> [Aim of the task]:
Extract the line that contains "By approximately how" and every line after it through the end of the records below, exactly as written, leaving out any pictures.

> [Data for this task]:
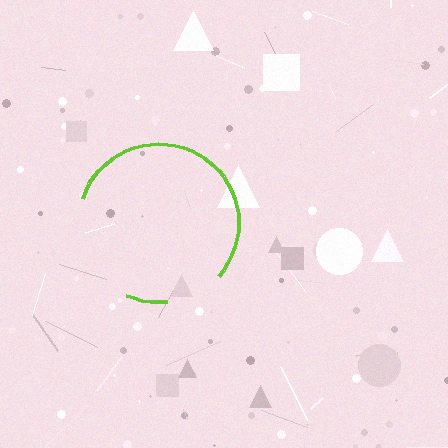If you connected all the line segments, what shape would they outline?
They would outline a circle.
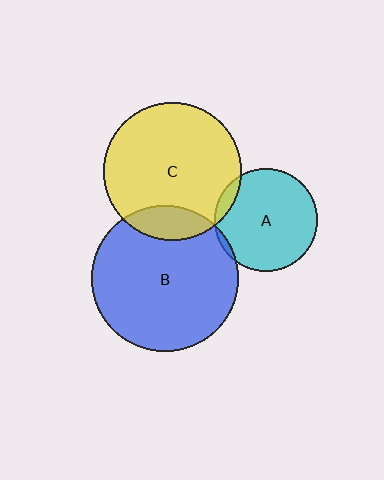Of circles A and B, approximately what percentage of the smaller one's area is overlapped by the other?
Approximately 5%.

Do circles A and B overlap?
Yes.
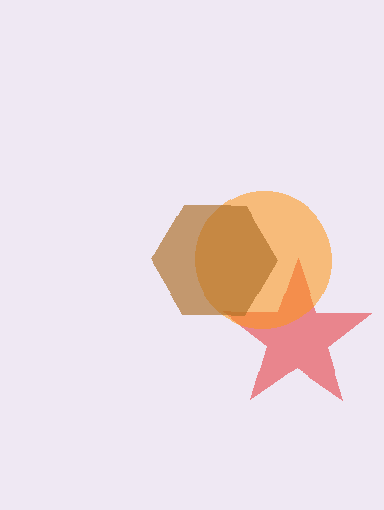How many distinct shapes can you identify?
There are 3 distinct shapes: a red star, an orange circle, a brown hexagon.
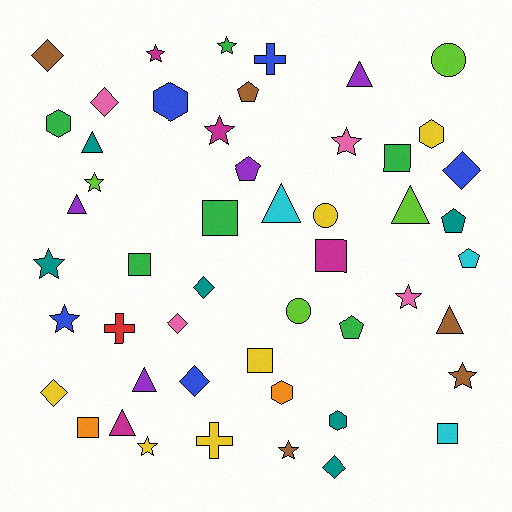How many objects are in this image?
There are 50 objects.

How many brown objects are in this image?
There are 5 brown objects.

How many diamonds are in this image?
There are 8 diamonds.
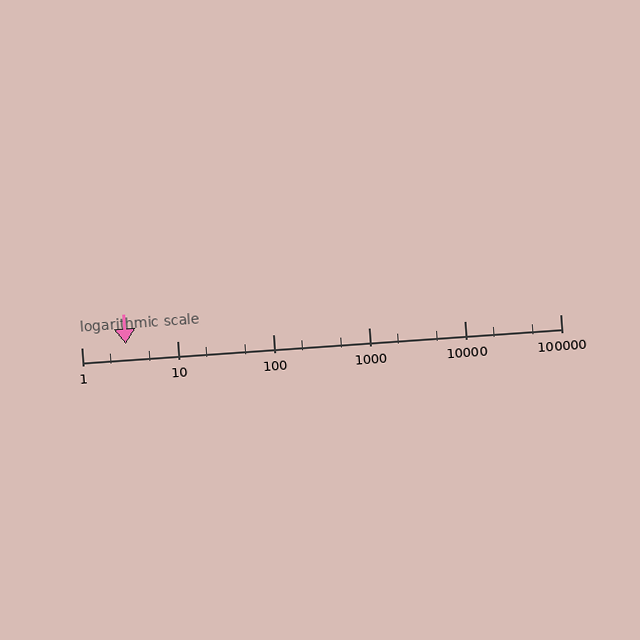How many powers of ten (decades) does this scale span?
The scale spans 5 decades, from 1 to 100000.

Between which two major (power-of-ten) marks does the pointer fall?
The pointer is between 1 and 10.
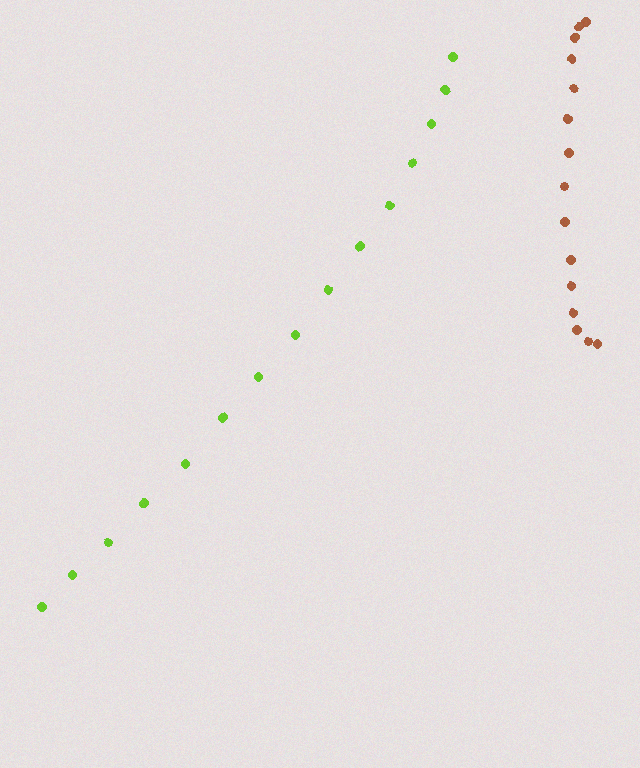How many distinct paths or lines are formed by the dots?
There are 2 distinct paths.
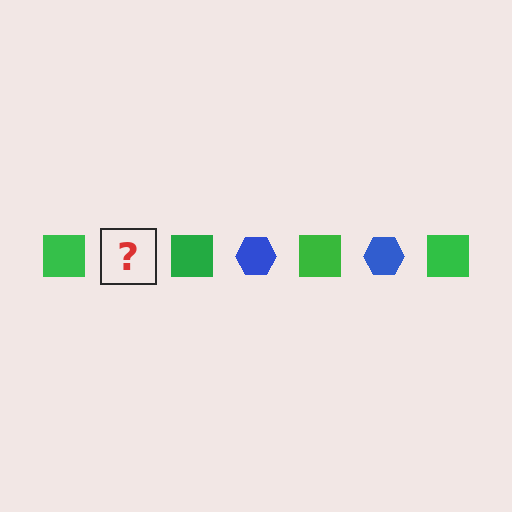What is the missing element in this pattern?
The missing element is a blue hexagon.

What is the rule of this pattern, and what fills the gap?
The rule is that the pattern alternates between green square and blue hexagon. The gap should be filled with a blue hexagon.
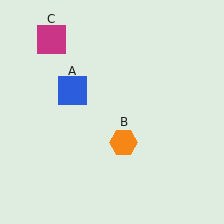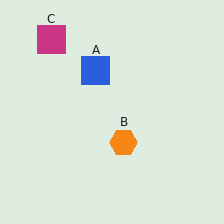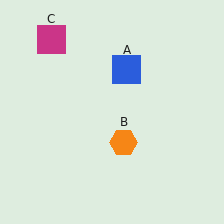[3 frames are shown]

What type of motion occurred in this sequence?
The blue square (object A) rotated clockwise around the center of the scene.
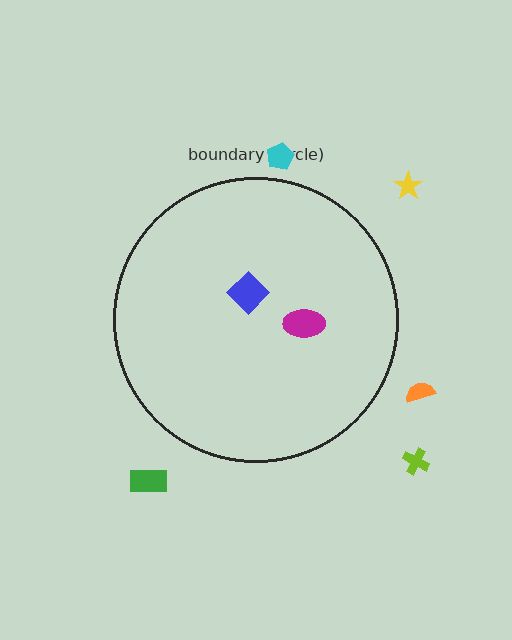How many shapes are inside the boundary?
2 inside, 5 outside.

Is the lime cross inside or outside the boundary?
Outside.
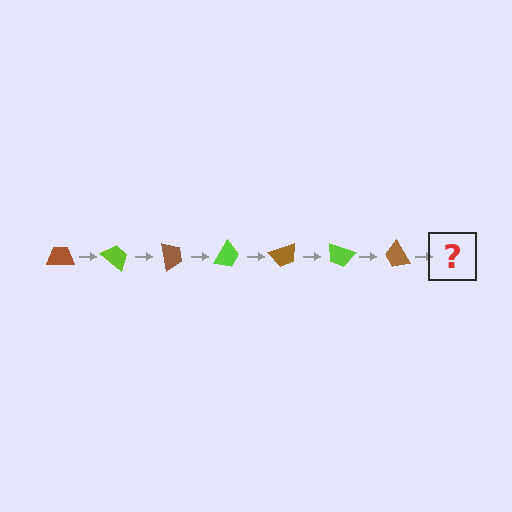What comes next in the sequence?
The next element should be a lime trapezoid, rotated 280 degrees clockwise from the start.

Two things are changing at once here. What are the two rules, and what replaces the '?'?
The two rules are that it rotates 40 degrees clockwise each step and the color cycles through brown and lime. The '?' should be a lime trapezoid, rotated 280 degrees clockwise from the start.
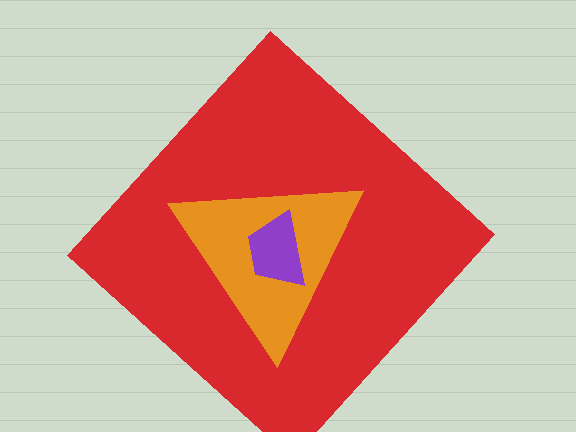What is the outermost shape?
The red diamond.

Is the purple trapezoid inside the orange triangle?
Yes.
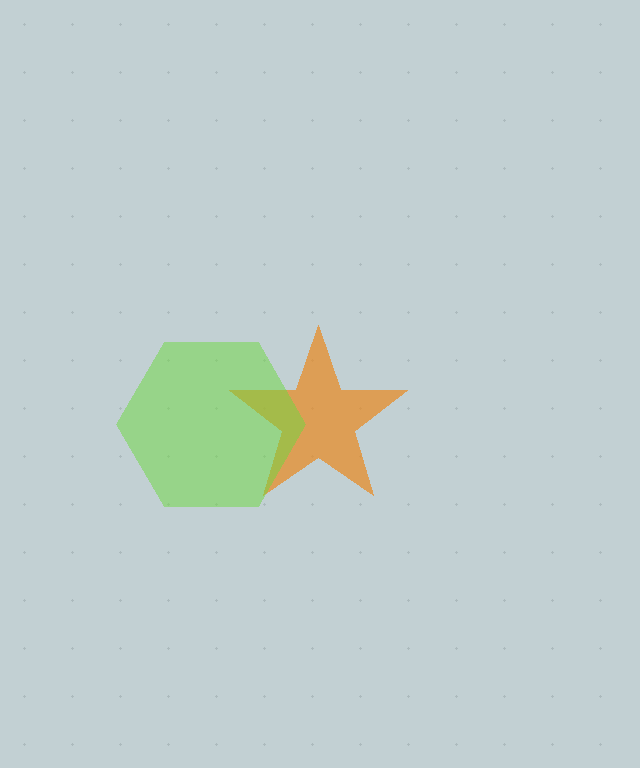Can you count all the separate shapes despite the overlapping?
Yes, there are 2 separate shapes.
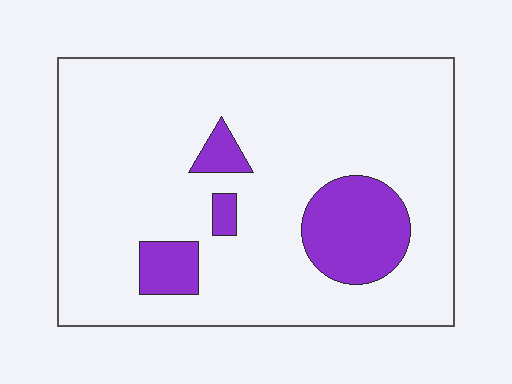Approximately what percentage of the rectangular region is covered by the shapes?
Approximately 15%.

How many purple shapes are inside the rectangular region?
4.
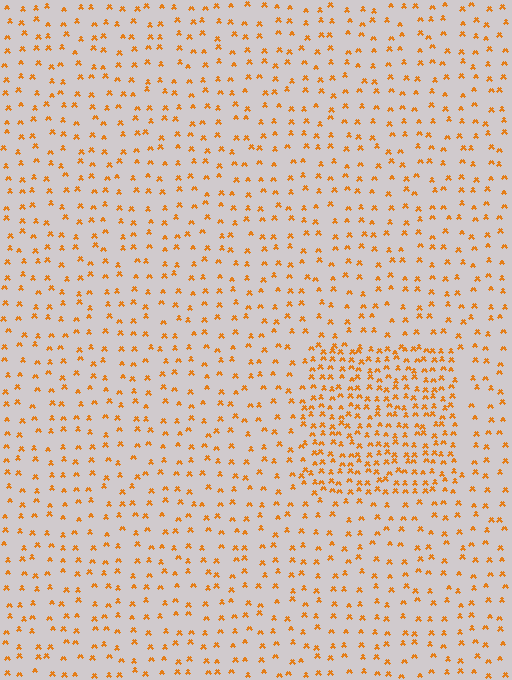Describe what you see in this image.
The image contains small orange elements arranged at two different densities. A rectangle-shaped region is visible where the elements are more densely packed than the surrounding area.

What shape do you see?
I see a rectangle.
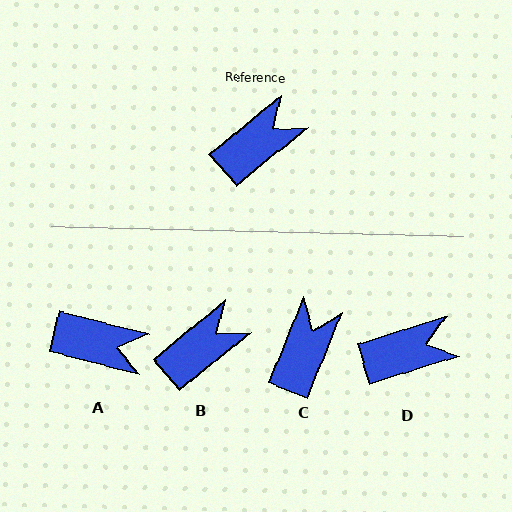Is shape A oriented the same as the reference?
No, it is off by about 54 degrees.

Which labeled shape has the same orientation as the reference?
B.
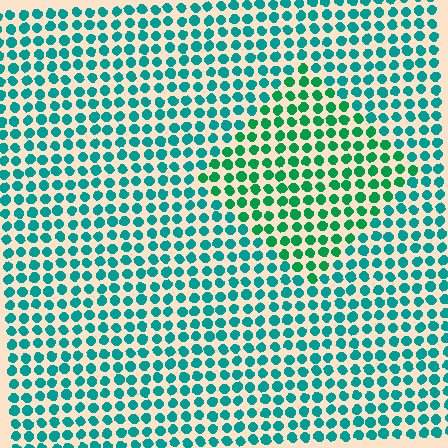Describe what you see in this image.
The image is filled with small teal elements in a uniform arrangement. A diamond-shaped region is visible where the elements are tinted to a slightly different hue, forming a subtle color boundary.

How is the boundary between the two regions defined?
The boundary is defined purely by a slight shift in hue (about 30 degrees). Spacing, size, and orientation are identical on both sides.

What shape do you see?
I see a diamond.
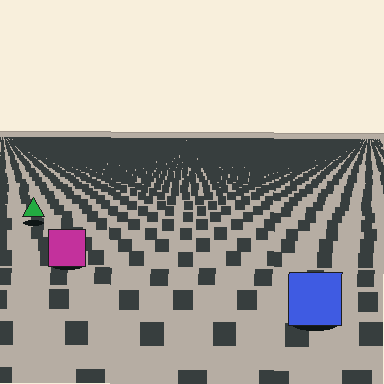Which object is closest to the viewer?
The blue square is closest. The texture marks near it are larger and more spread out.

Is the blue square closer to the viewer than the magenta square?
Yes. The blue square is closer — you can tell from the texture gradient: the ground texture is coarser near it.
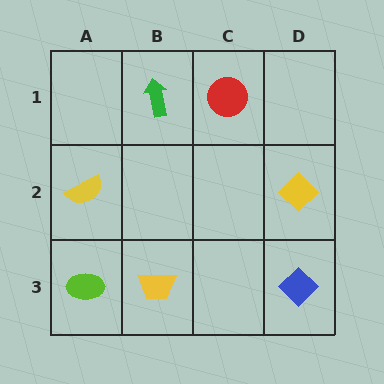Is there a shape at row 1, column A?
No, that cell is empty.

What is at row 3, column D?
A blue diamond.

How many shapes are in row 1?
2 shapes.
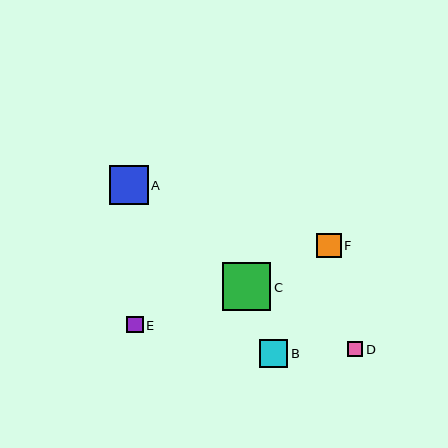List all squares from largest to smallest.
From largest to smallest: C, A, B, F, E, D.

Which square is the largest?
Square C is the largest with a size of approximately 48 pixels.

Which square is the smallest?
Square D is the smallest with a size of approximately 15 pixels.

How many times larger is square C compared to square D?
Square C is approximately 3.1 times the size of square D.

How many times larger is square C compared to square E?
Square C is approximately 3.0 times the size of square E.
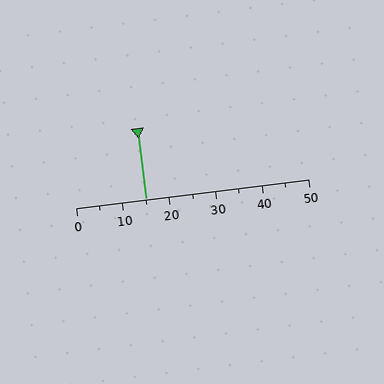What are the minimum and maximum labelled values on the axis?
The axis runs from 0 to 50.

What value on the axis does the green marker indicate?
The marker indicates approximately 15.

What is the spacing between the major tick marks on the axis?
The major ticks are spaced 10 apart.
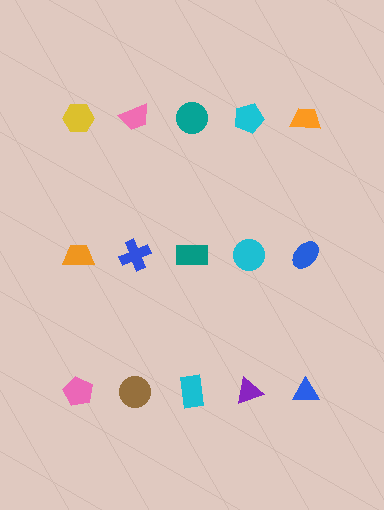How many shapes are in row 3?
5 shapes.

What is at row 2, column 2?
A blue cross.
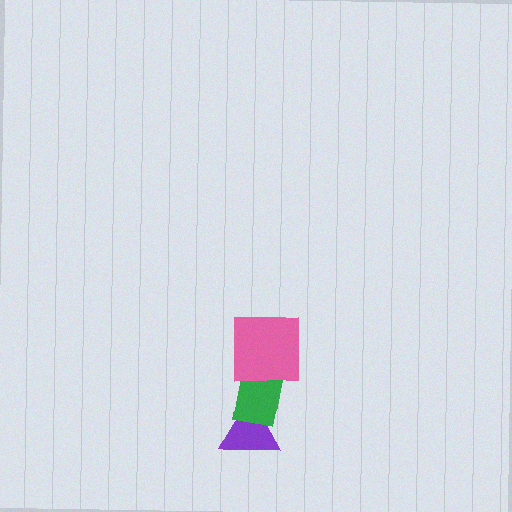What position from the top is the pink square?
The pink square is 1st from the top.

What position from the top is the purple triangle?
The purple triangle is 3rd from the top.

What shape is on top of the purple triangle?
The green rectangle is on top of the purple triangle.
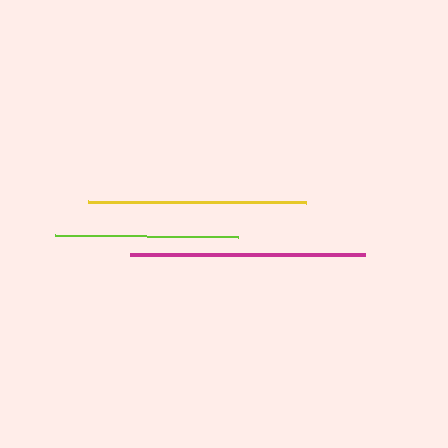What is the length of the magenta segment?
The magenta segment is approximately 236 pixels long.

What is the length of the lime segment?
The lime segment is approximately 184 pixels long.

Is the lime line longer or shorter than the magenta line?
The magenta line is longer than the lime line.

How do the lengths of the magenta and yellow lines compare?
The magenta and yellow lines are approximately the same length.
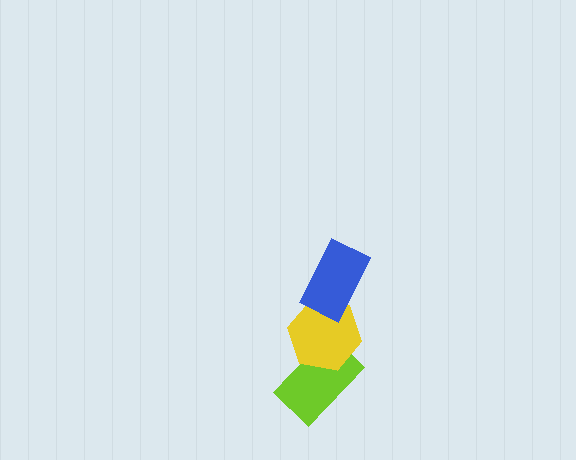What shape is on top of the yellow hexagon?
The blue rectangle is on top of the yellow hexagon.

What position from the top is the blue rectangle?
The blue rectangle is 1st from the top.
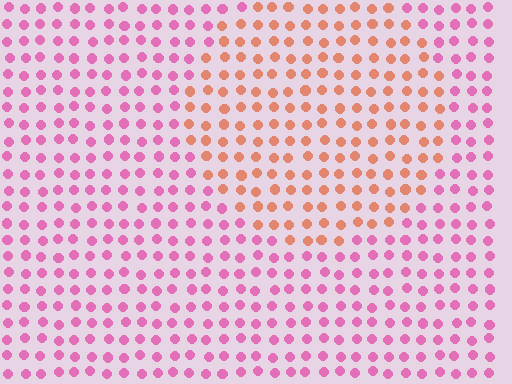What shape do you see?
I see a circle.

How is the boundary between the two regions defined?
The boundary is defined purely by a slight shift in hue (about 50 degrees). Spacing, size, and orientation are identical on both sides.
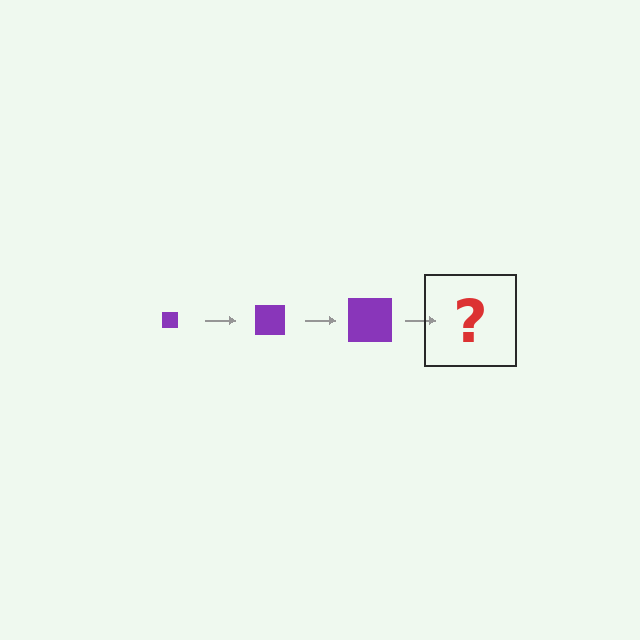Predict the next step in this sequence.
The next step is a purple square, larger than the previous one.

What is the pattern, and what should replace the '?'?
The pattern is that the square gets progressively larger each step. The '?' should be a purple square, larger than the previous one.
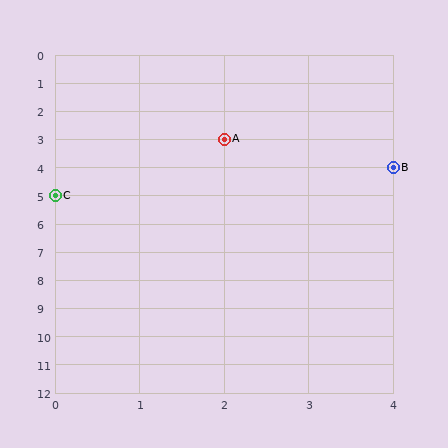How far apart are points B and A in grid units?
Points B and A are 2 columns and 1 row apart (about 2.2 grid units diagonally).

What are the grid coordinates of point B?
Point B is at grid coordinates (4, 4).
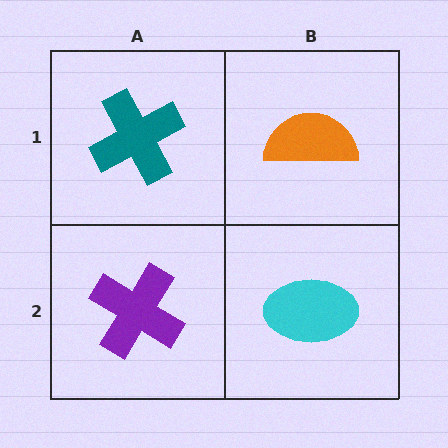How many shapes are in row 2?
2 shapes.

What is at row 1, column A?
A teal cross.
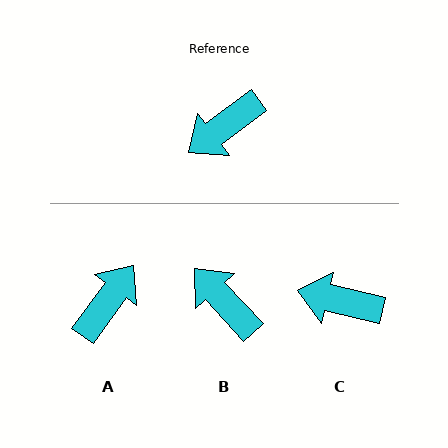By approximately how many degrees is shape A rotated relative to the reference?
Approximately 162 degrees clockwise.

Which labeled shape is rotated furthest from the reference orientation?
A, about 162 degrees away.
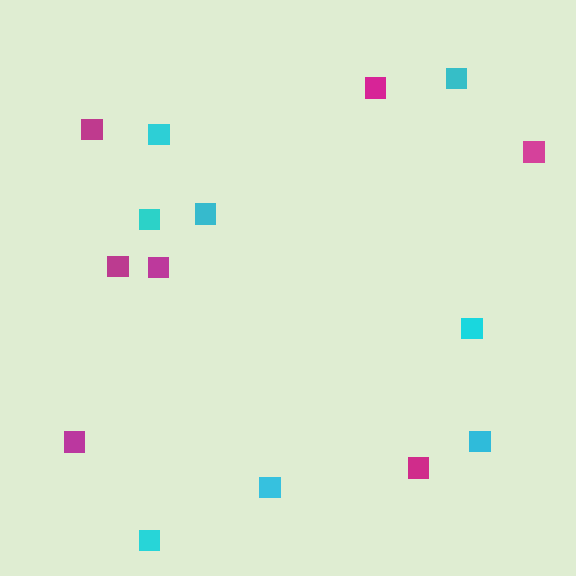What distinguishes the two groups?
There are 2 groups: one group of cyan squares (8) and one group of magenta squares (7).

> [Problem solution]:
By approximately how many degrees is shape A rotated relative to the reference?
Approximately 162 degrees clockwise.

Which labeled shape is rotated furthest from the reference orientation?
A, about 162 degrees away.
What distinguishes the two groups?
There are 2 groups: one group of cyan squares (8) and one group of magenta squares (7).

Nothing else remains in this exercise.